» Work required: Quote the records that follow in full, leaving the pictures out.

══ Available data

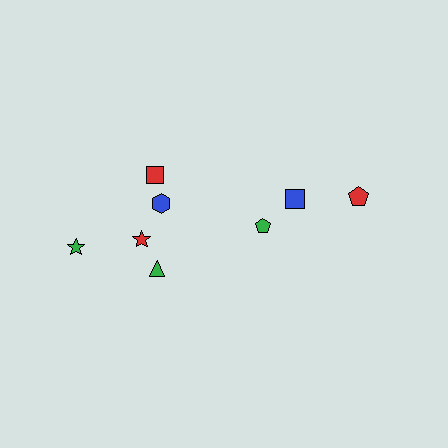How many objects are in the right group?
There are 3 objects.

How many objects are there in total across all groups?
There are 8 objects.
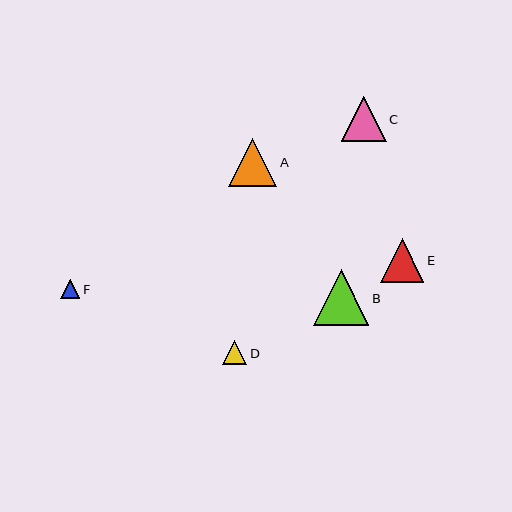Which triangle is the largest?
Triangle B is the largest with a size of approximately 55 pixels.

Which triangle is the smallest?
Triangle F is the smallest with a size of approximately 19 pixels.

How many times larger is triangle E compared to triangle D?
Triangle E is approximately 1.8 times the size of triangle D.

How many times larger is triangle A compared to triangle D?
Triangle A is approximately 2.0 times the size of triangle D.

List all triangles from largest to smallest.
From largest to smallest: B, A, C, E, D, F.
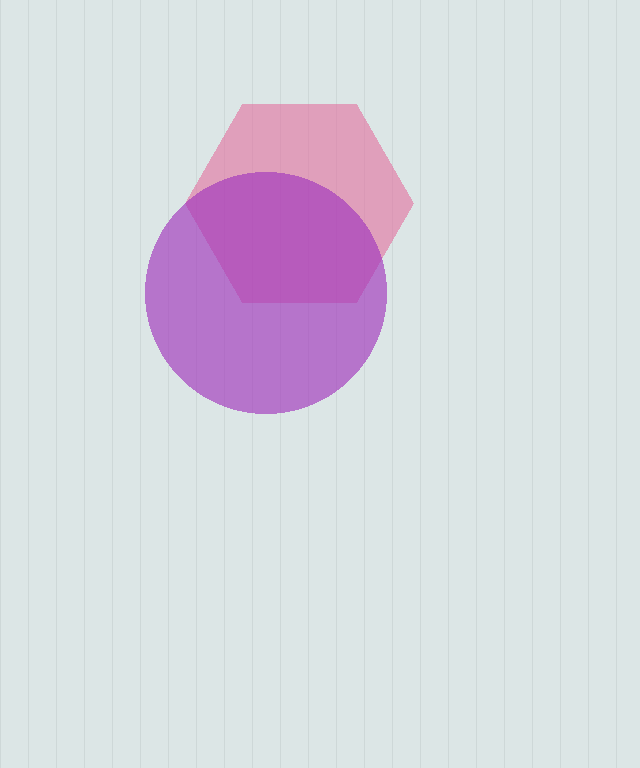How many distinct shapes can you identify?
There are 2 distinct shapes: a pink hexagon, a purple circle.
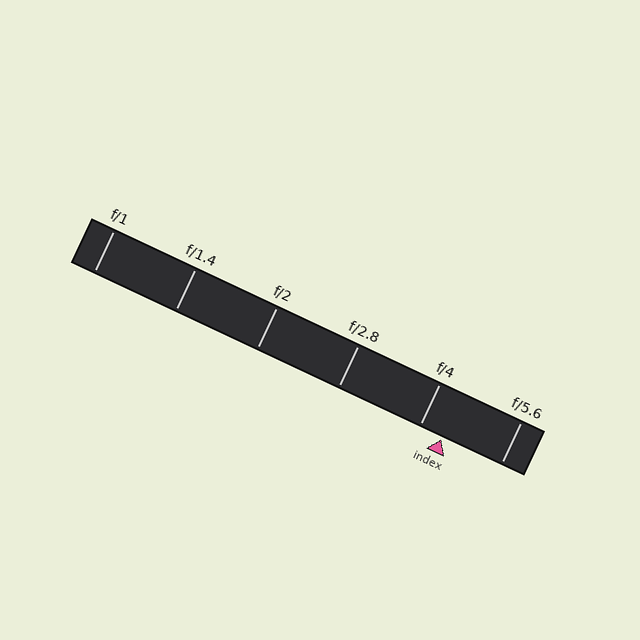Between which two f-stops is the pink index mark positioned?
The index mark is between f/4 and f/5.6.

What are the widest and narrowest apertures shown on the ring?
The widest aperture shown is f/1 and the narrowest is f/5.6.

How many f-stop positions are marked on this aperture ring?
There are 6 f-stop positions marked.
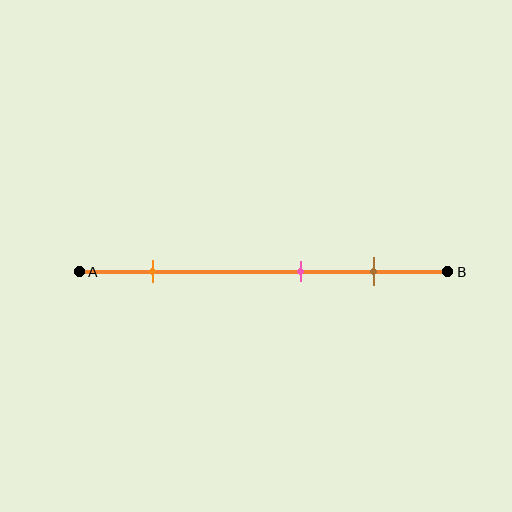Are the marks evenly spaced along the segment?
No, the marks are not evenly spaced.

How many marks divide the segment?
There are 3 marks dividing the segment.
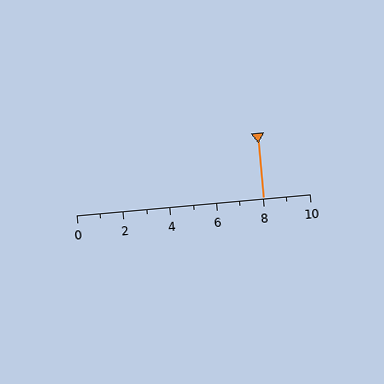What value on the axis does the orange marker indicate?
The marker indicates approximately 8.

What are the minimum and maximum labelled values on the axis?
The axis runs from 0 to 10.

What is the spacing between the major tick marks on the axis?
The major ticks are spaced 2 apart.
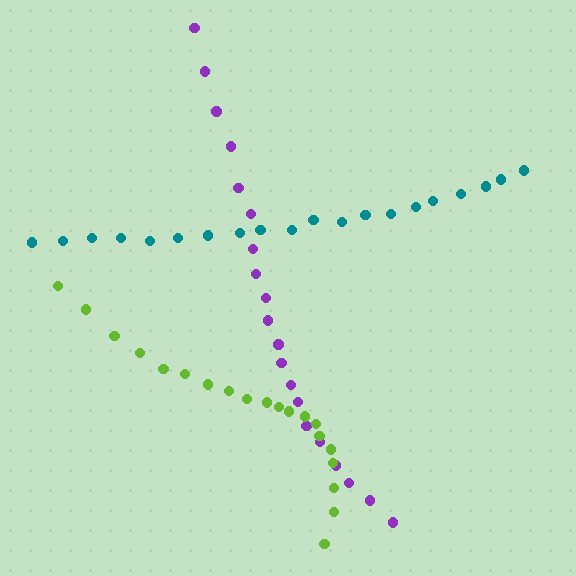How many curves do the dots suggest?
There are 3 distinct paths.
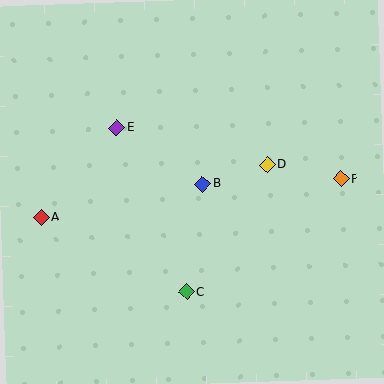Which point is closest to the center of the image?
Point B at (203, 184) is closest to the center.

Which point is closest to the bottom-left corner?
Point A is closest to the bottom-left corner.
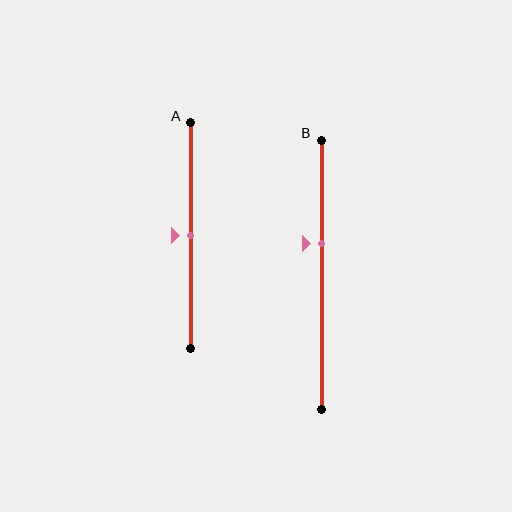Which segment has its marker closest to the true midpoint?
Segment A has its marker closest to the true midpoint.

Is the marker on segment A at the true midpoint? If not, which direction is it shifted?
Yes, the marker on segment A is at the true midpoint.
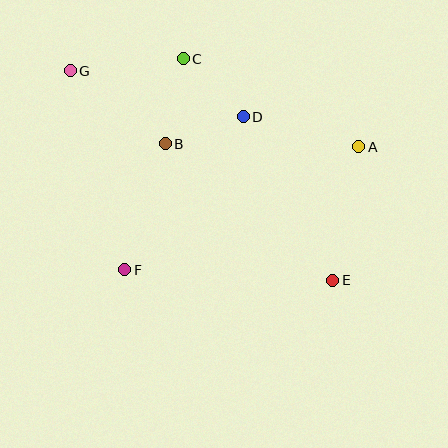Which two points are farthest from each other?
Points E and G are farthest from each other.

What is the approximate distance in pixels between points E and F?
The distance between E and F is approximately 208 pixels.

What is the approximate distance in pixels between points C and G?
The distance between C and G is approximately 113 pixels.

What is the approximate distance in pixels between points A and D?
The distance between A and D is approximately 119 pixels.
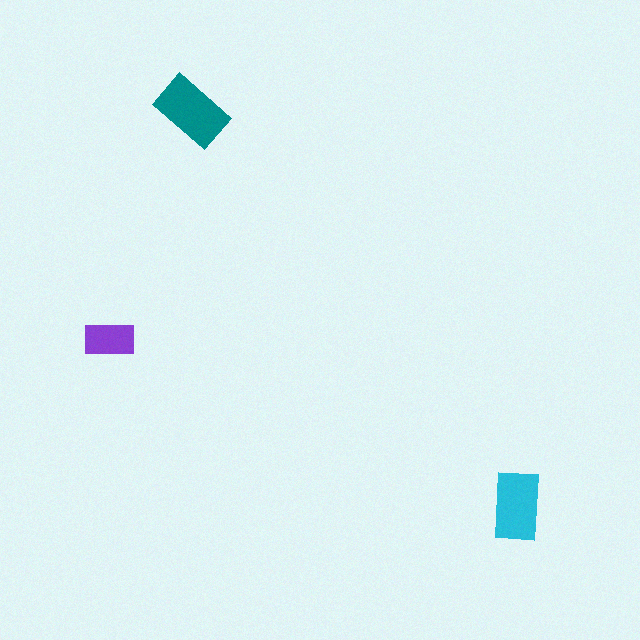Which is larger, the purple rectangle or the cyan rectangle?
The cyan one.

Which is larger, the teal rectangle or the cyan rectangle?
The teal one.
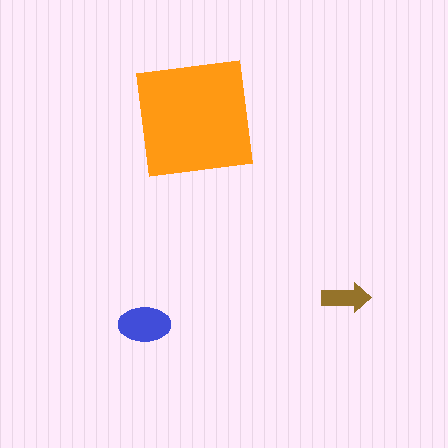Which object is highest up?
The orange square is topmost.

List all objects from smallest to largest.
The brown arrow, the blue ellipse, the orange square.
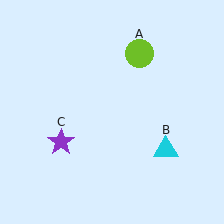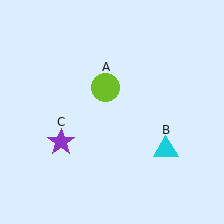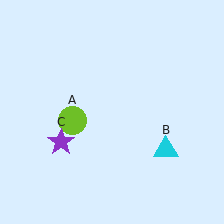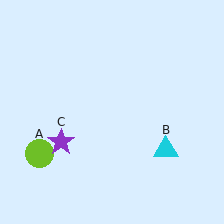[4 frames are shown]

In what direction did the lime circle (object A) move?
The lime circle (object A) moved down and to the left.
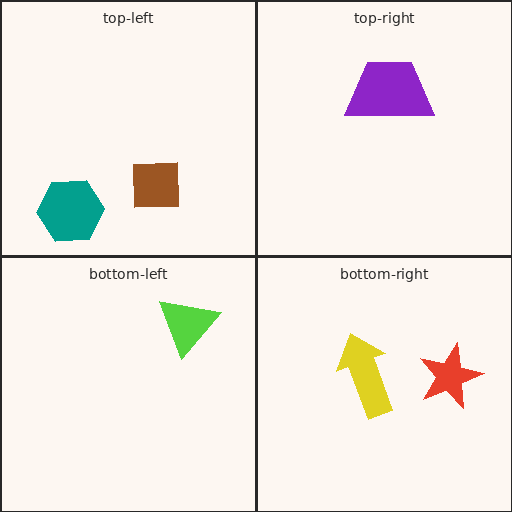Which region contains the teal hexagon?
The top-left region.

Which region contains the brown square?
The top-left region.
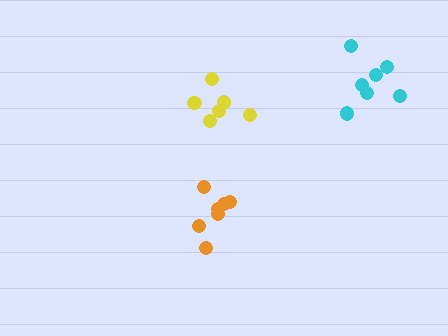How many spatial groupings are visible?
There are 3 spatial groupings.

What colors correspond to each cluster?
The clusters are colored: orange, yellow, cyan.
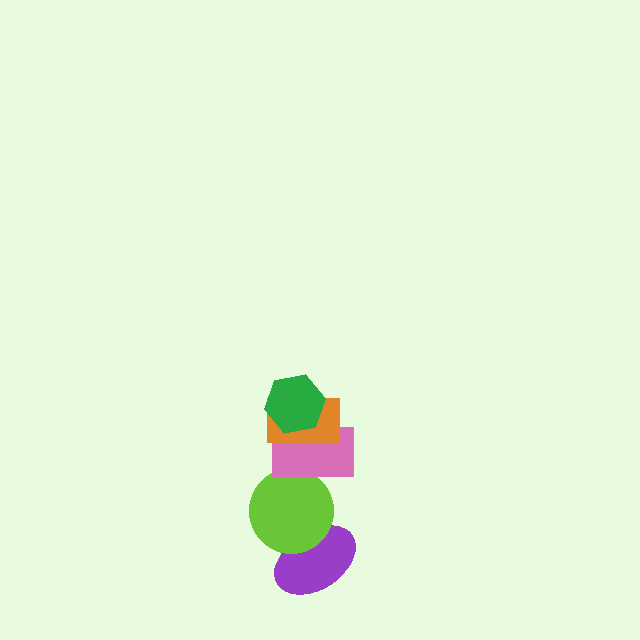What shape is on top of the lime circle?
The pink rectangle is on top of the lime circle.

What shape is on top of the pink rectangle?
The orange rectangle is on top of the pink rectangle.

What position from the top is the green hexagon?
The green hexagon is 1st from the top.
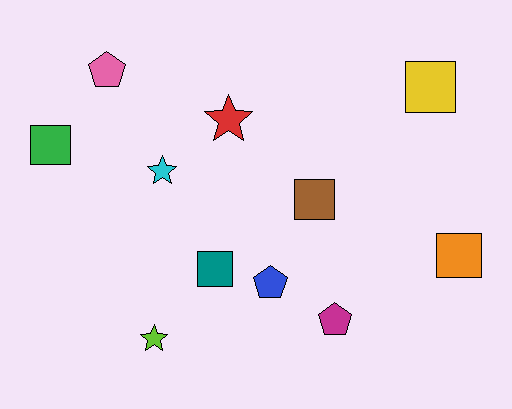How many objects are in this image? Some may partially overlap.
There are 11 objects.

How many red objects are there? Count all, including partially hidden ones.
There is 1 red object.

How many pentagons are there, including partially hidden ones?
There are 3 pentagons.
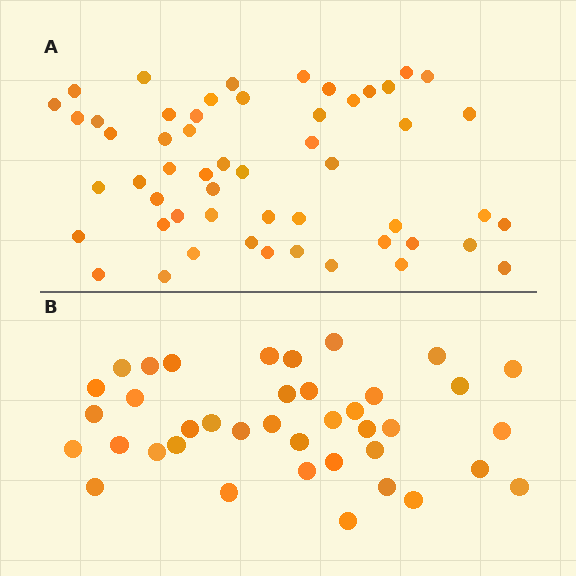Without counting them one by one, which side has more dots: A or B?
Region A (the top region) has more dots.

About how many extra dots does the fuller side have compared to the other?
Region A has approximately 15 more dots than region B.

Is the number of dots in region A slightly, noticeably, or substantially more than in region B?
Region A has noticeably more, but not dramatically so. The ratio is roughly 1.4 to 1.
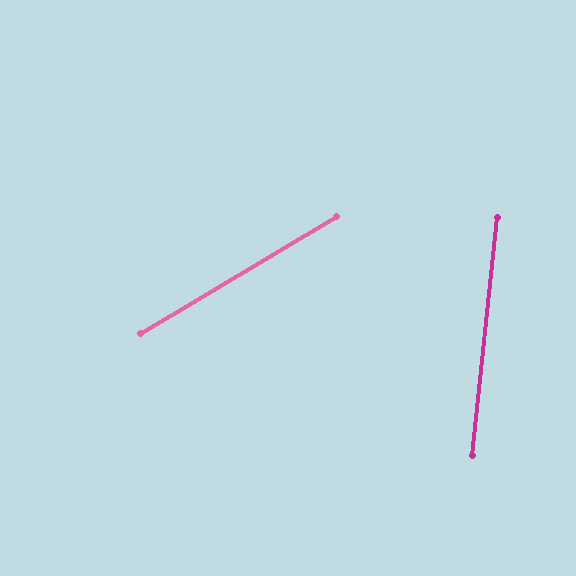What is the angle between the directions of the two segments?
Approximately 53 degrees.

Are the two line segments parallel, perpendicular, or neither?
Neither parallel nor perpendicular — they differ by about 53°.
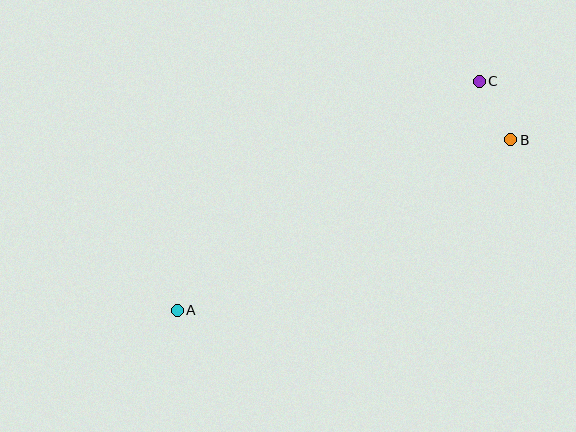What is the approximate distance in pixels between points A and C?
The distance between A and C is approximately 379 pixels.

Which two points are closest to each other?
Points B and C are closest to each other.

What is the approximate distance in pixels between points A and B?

════

» Full response:
How many objects are in the right group?
There are 3 objects.

How many objects are there in total across all groups?
There are 8 objects.
Which triangle is the largest?
Triangle B is the largest with a size of approximately 55 pixels.

Which triangle is the smallest?
Triangle F is the smallest with a size of approximately 19 pixels.

How many times larger is triangle E compared to triangle D?
Triangle E is approximately 1.8 times the size of triangle D.

How many times larger is triangle A compared to triangle D?
Triangle A is approximately 2.0 times the size of triangle D.

List all triangles from largest to smallest.
From largest to smallest: B, A, C, E, D, F.
How many distinct shapes can you identify?
There are 2 distinct shapes: a pink hexagon, a purple circle.
Between which two f-stops is the pink index mark positioned?
The index mark is between f/4 and f/5.6.

What are the widest and narrowest apertures shown on the ring?
The widest aperture shown is f/1 and the narrowest is f/5.6.

How many f-stop positions are marked on this aperture ring?
There are 6 f-stop positions marked.
Are the marks evenly spaced along the segment?
No, the marks are not evenly spaced.

How many marks divide the segment?
There are 3 marks dividing the segment.
What value on the axis does the orange marker indicate?
The marker indicates approximately 8.

What are the minimum and maximum labelled values on the axis?
The axis runs from 0 to 10.

What is the spacing between the major tick marks on the axis?
The major ticks are spaced 2 apart.
How many curves do the dots suggest?
There are 3 distinct paths.
Which point is closest to the center of the image?
Point B at (203, 184) is closest to the center.

Which point is closest to the bottom-left corner?
Point A is closest to the bottom-left corner.
Which segment has its marker closest to the true midpoint?
Segment A has its marker closest to the true midpoint.

Is the marker on segment A at the true midpoint? If not, which direction is it shifted?
Yes, the marker on segment A is at the true midpoint.
Which two points are farthest from each other?
Points E and G are farthest from each other.

What is the approximate distance in pixels between points E and F?
The distance between E and F is approximately 208 pixels.

What is the approximate distance in pixels between points C and G?
The distance between C and G is approximately 113 pixels.

What is the approximate distance in pixels between points A and D?
The distance between A and D is approximately 119 pixels.
Which is larger, the purple rectangle or the cyan rectangle?
The cyan one.

Which is larger, the teal rectangle or the cyan rectangle?
The teal one.
Which object is highest up?
The orange square is topmost.

List all objects from smallest to largest.
The brown arrow, the blue ellipse, the orange square.
[4 frames are shown]

In what direction did the lime circle (object A) move?
The lime circle (object A) moved down and to the left.
Which region contains the teal hexagon?
The top-left region.

Which region contains the brown square?
The top-left region.
How many spatial groupings are visible?
There are 3 spatial groupings.

What colors correspond to each cluster?
The clusters are colored: orange, yellow, cyan.
What shape is on top of the lime circle?
The pink rectangle is on top of the lime circle.

What shape is on top of the pink rectangle?
The orange rectangle is on top of the pink rectangle.

What position from the top is the green hexagon?
The green hexagon is 1st from the top.
How many objects are in this image? Some may partially overlap.
There are 11 objects.

How many red objects are there? Count all, including partially hidden ones.
There is 1 red object.

How many pentagons are there, including partially hidden ones?
There are 3 pentagons.
Without counting them one by one, which side has more dots: A or B?
Region A (the top region) has more dots.

About how many extra dots does the fuller side have compared to the other?
Region A has approximately 15 more dots than region B.

Is the number of dots in region A slightly, noticeably, or substantially more than in region B?
Region A has noticeably more, but not dramatically so. The ratio is roughly 1.4 to 1.
What is the angle between the directions of the two segments?
Approximately 53 degrees.

Are the two line segments parallel, perpendicular, or neither?
Neither parallel nor perpendicular — they differ by about 53°.
What is the approximate distance in pixels between points A and C?
The distance between A and C is approximately 379 pixels.

Which two points are closest to each other?
Points B and C are closest to each other.

What is the approximate distance in pixels between points A and B?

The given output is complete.